**Your task**
Take the data below and write out exactly the lines from the one with "How many degrees" through the one with "In which compass"; omit every other line.

[Synthetic geometry question rows]
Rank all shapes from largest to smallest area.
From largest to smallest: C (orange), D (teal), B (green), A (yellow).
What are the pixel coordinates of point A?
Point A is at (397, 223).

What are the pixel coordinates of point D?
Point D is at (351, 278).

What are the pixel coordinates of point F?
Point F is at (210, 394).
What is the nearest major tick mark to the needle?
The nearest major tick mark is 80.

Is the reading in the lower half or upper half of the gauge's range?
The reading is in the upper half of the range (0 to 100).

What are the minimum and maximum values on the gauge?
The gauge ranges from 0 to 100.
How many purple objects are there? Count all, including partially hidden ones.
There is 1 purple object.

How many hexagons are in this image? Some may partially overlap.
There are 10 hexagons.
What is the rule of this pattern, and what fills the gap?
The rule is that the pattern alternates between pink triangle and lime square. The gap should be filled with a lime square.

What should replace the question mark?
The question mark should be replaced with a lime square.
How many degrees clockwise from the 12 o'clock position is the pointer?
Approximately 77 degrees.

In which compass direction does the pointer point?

--

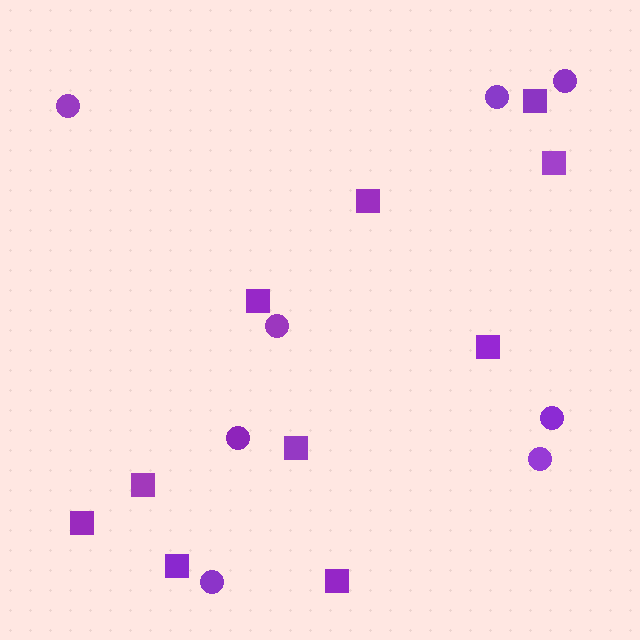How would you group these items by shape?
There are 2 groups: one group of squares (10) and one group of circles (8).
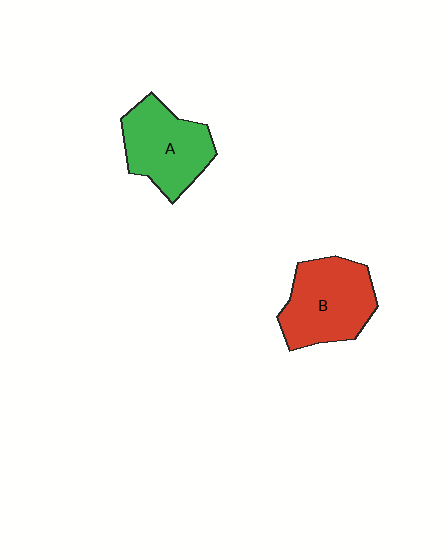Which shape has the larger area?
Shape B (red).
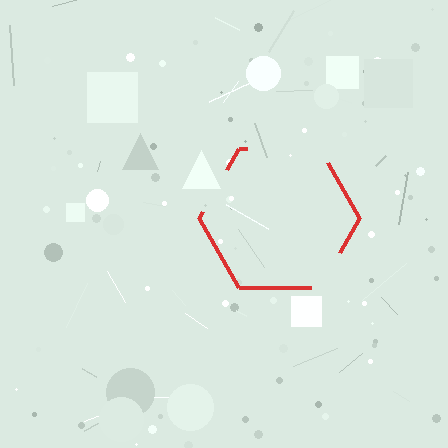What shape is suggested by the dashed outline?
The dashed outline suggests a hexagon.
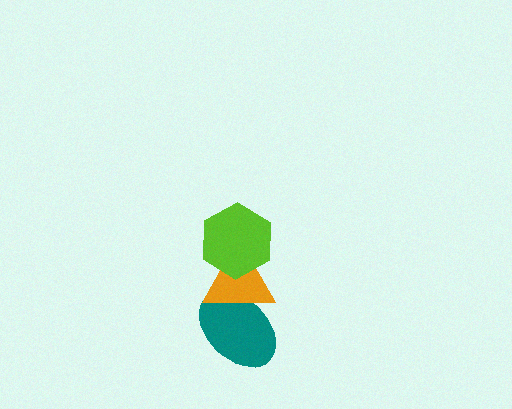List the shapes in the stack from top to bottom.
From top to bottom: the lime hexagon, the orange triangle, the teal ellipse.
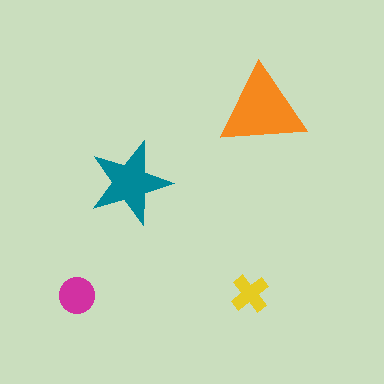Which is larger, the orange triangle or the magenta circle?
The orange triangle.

...

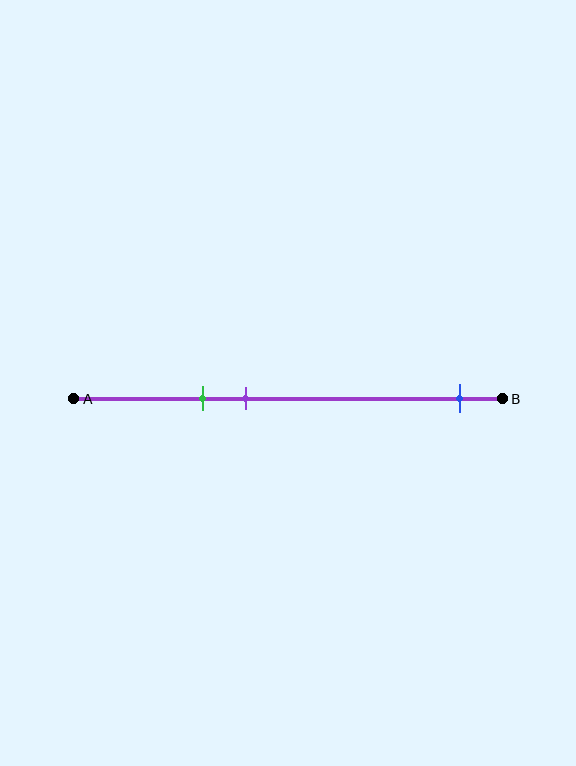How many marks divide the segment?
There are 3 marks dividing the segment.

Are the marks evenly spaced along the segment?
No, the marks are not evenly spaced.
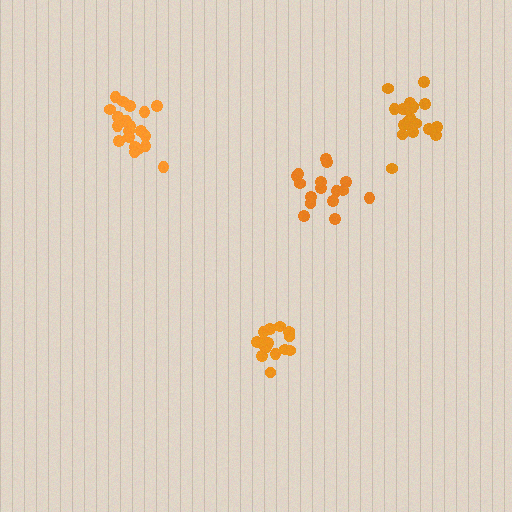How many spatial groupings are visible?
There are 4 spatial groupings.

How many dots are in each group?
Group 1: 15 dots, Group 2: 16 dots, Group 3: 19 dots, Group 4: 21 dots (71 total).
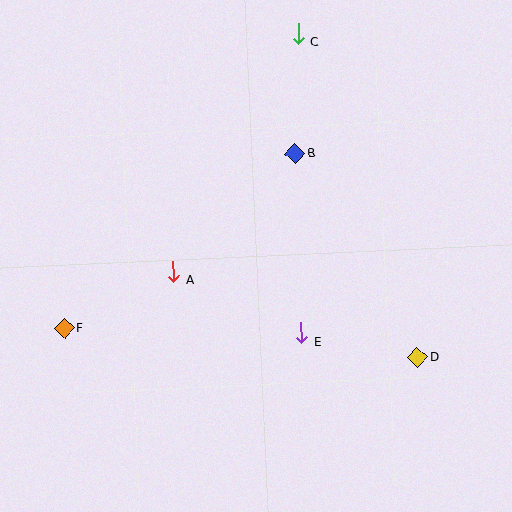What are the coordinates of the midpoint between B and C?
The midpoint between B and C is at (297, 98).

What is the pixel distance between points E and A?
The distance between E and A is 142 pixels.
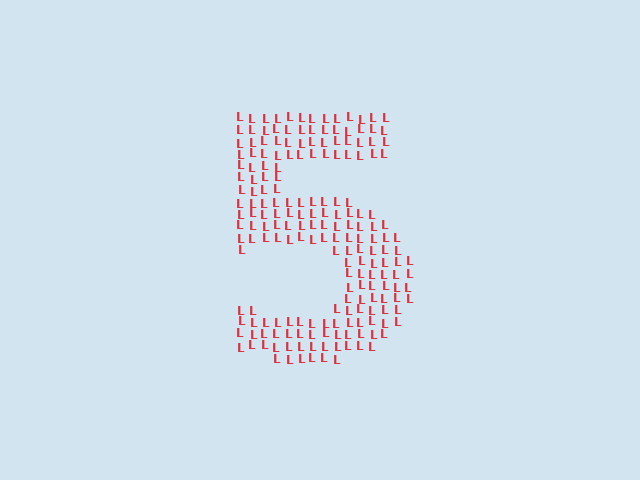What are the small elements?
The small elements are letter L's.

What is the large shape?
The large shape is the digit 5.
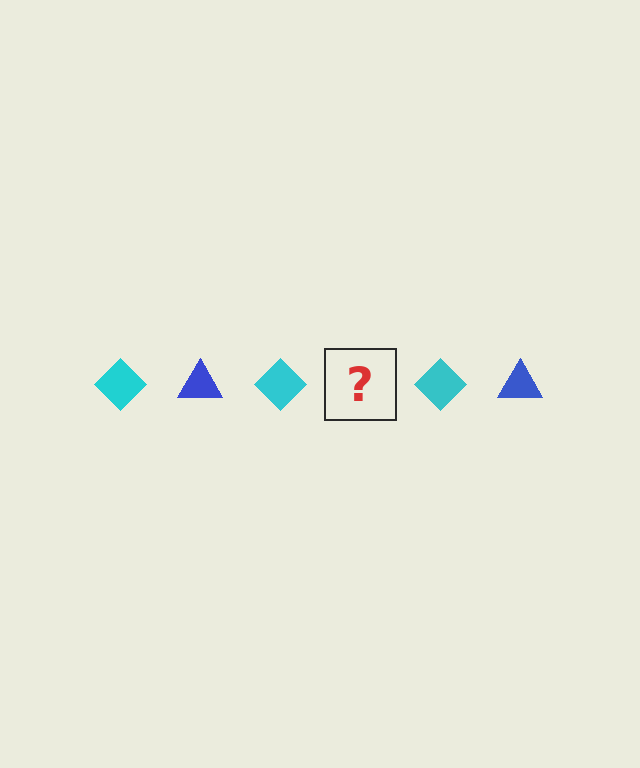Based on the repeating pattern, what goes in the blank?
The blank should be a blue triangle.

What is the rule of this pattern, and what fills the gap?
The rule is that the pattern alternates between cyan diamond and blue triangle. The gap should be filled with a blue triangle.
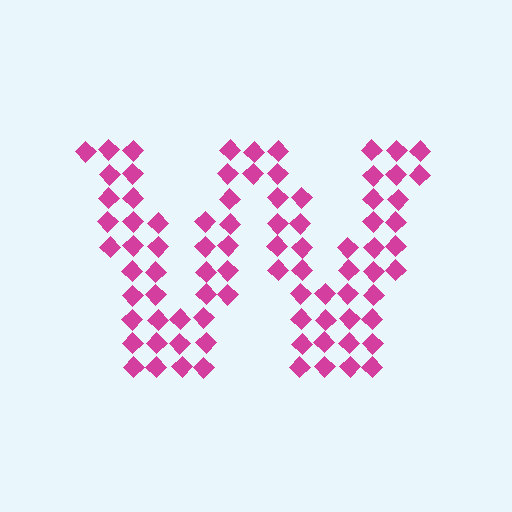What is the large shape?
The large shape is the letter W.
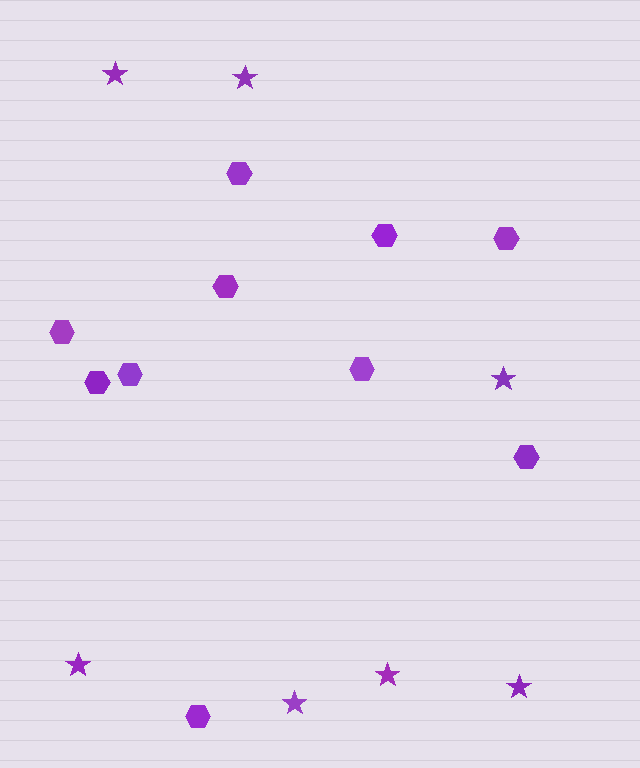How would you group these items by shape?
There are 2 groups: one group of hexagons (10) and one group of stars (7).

**In response**
How many degrees clockwise from the 12 o'clock position is the pointer?
Approximately 77 degrees.

In which compass direction does the pointer point?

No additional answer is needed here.